====== Data listing ======
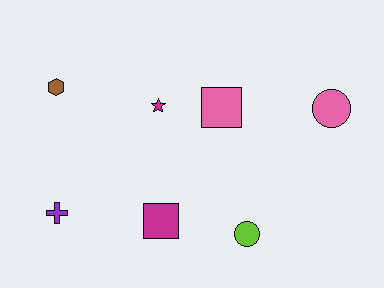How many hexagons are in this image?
There is 1 hexagon.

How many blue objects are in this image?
There are no blue objects.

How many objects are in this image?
There are 7 objects.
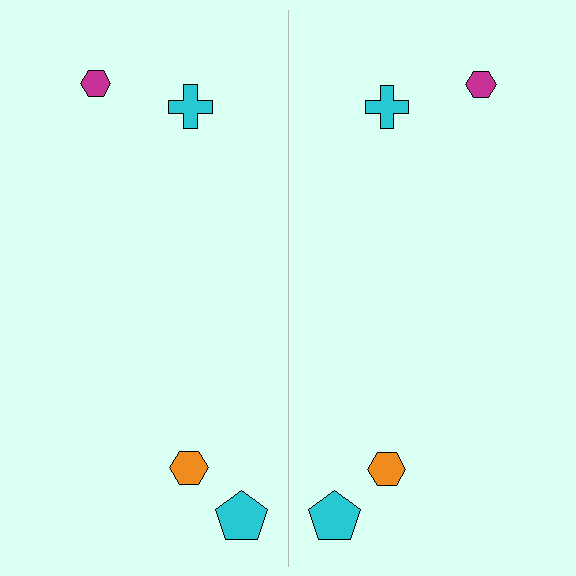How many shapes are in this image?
There are 8 shapes in this image.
======
Objective - Repeat the material above in full and unchanged, minus its images.

Result for this task -
How many hexagons are in this image?
There is 1 hexagon.

How many blue objects are in this image?
There are no blue objects.

How many objects are in this image?
There are 7 objects.
How many shapes are in this image?
There are 8 shapes in this image.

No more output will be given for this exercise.